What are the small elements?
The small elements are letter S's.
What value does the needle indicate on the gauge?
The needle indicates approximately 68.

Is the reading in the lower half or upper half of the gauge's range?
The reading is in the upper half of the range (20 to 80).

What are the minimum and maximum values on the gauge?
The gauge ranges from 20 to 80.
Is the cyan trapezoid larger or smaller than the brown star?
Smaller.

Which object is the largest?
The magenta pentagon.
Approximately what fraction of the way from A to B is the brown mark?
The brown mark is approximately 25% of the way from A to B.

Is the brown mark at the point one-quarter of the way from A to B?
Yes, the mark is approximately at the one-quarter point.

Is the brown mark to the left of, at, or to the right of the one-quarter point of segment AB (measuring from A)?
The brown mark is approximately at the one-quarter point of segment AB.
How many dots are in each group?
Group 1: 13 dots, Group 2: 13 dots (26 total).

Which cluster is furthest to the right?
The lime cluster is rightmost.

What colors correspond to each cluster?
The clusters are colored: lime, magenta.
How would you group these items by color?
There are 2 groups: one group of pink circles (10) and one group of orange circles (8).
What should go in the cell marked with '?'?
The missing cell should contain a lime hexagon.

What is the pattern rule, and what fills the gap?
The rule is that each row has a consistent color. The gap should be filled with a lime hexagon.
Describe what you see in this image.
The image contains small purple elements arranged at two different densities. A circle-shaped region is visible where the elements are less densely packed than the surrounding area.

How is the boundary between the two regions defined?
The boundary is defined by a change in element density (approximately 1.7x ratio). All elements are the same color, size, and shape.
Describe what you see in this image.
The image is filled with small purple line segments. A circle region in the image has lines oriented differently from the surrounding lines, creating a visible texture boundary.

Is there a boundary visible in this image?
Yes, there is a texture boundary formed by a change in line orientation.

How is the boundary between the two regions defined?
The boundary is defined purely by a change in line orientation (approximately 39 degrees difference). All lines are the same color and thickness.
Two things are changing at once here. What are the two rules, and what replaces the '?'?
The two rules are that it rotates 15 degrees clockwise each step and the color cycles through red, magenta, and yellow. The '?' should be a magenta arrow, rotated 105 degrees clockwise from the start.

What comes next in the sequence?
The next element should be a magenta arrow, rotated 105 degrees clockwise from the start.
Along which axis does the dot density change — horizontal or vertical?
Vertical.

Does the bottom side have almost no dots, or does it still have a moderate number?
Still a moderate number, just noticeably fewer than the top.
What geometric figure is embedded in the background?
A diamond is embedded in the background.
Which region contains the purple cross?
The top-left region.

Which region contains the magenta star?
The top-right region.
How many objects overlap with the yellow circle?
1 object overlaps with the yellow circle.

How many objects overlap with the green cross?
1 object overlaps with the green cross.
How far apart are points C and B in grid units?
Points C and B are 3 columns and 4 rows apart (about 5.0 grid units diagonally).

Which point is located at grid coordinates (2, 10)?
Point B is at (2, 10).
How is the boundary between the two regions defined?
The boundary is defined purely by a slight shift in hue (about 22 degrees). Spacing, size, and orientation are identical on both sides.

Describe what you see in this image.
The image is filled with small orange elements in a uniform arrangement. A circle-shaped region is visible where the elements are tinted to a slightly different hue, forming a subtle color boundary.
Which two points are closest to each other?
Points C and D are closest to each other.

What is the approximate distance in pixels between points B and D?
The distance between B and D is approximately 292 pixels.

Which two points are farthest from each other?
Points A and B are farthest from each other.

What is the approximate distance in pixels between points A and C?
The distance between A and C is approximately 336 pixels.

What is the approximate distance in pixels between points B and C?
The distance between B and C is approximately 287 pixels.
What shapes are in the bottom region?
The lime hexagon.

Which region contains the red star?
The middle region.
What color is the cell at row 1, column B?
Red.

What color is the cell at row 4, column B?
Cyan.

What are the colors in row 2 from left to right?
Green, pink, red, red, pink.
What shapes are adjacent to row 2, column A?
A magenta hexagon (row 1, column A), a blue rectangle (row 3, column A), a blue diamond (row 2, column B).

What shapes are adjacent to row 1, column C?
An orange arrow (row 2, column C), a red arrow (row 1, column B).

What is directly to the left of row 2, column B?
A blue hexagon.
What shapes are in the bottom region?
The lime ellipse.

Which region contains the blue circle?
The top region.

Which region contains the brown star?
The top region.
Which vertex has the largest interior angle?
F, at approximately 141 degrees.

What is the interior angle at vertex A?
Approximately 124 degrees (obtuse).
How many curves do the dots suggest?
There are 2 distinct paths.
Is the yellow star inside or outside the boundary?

________________________

* _What the exercise asks_: Your task is to repeat the data exactly; please include every line.

* _In response_:
What are the small elements?
The small elements are letter S's.
What value does the needle indicate on the gauge?
The needle indicates approximately 68.

Is the reading in the lower half or upper half of the gauge's range?
The reading is in the upper half of the range (20 to 80).

What are the minimum and maximum values on the gauge?
The gauge ranges from 20 to 80.
Is the cyan trapezoid larger or smaller than the brown star?
Smaller.

Which object is the largest?
The magenta pentagon.
Approximately what fraction of the way from A to B is the brown mark?
The brown mark is approximately 25% of the way from A to B.

Is the brown mark at the point one-quarter of the way from A to B?
Yes, the mark is approximately at the one-quarter point.

Is the brown mark to the left of, at, or to the right of the one-quarter point of segment AB (measuring from A)?
The brown mark is approximately at the one-quarter point of segment AB.
How many dots are in each group?
Group 1: 13 dots, Group 2: 13 dots (26 total).

Which cluster is furthest to the right?
The lime cluster is rightmost.

What colors correspond to each cluster?
The clusters are colored: lime, magenta.
How would you group these items by color?
There are 2 groups: one group of pink circles (10) and one group of orange circles (8).
What should go in the cell marked with '?'?
The missing cell should contain a lime hexagon.

What is the pattern rule, and what fills the gap?
The rule is that each row has a consistent color. The gap should be filled with a lime hexagon.
Describe what you see in this image.
The image contains small purple elements arranged at two different densities. A circle-shaped region is visible where the elements are less densely packed than the surrounding area.

How is the boundary between the two regions defined?
The boundary is defined by a change in element density (approximately 1.7x ratio). All elements are the same color, size, and shape.
Describe what you see in this image.
The image is filled with small purple line segments. A circle region in the image has lines oriented differently from the surrounding lines, creating a visible texture boundary.

Is there a boundary visible in this image?
Yes, there is a texture boundary formed by a change in line orientation.

How is the boundary between the two regions defined?
The boundary is defined purely by a change in line orientation (approximately 39 degrees difference). All lines are the same color and thickness.
Two things are changing at once here. What are the two rules, and what replaces the '?'?
The two rules are that it rotates 15 degrees clockwise each step and the color cycles through red, magenta, and yellow. The '?' should be a magenta arrow, rotated 105 degrees clockwise from the start.

What comes next in the sequence?
The next element should be a magenta arrow, rotated 105 degrees clockwise from the start.
Along which axis does the dot density change — horizontal or vertical?
Vertical.

Does the bottom side have almost no dots, or does it still have a moderate number?
Still a moderate number, just noticeably fewer than the top.
What geometric figure is embedded in the background?
A diamond is embedded in the background.
Which region contains the purple cross?
The top-left region.

Which region contains the magenta star?
The top-right region.
How many objects overlap with the yellow circle?
1 object overlaps with the yellow circle.

How many objects overlap with the green cross?
1 object overlaps with the green cross.
How far apart are points C and B in grid units?
Points C and B are 3 columns and 4 rows apart (about 5.0 grid units diagonally).

Which point is located at grid coordinates (2, 10)?
Point B is at (2, 10).
How is the boundary between the two regions defined?
The boundary is defined purely by a slight shift in hue (about 22 degrees). Spacing, size, and orientation are identical on both sides.

Describe what you see in this image.
The image is filled with small orange elements in a uniform arrangement. A circle-shaped region is visible where the elements are tinted to a slightly different hue, forming a subtle color boundary.
Which two points are closest to each other?
Points C and D are closest to each other.

What is the approximate distance in pixels between points B and D?
The distance between B and D is approximately 292 pixels.

Which two points are farthest from each other?
Points A and B are farthest from each other.

What is the approximate distance in pixels between points A and C?
The distance between A and C is approximately 336 pixels.

What is the approximate distance in pixels between points B and C?
The distance between B and C is approximately 287 pixels.
What shapes are in the bottom region?
The lime hexagon.

Which region contains the red star?
The middle region.
What color is the cell at row 1, column B?
Red.

What color is the cell at row 4, column B?
Cyan.

What are the colors in row 2 from left to right?
Green, pink, red, red, pink.
What shapes are adjacent to row 2, column A?
A magenta hexagon (row 1, column A), a blue rectangle (row 3, column A), a blue diamond (row 2, column B).

What shapes are adjacent to row 1, column C?
An orange arrow (row 2, column C), a red arrow (row 1, column B).

What is directly to the left of row 2, column B?
A blue hexagon.
What shapes are in the bottom region?
The lime ellipse.

Which region contains the blue circle?
The top region.

Which region contains the brown star?
The top region.
Which vertex has the largest interior angle?
F, at approximately 141 degrees.

What is the interior angle at vertex A?
Approximately 124 degrees (obtuse).
How many curves do the dots suggest?
There are 2 distinct paths.
Is the yellow star inside or outside the boundary?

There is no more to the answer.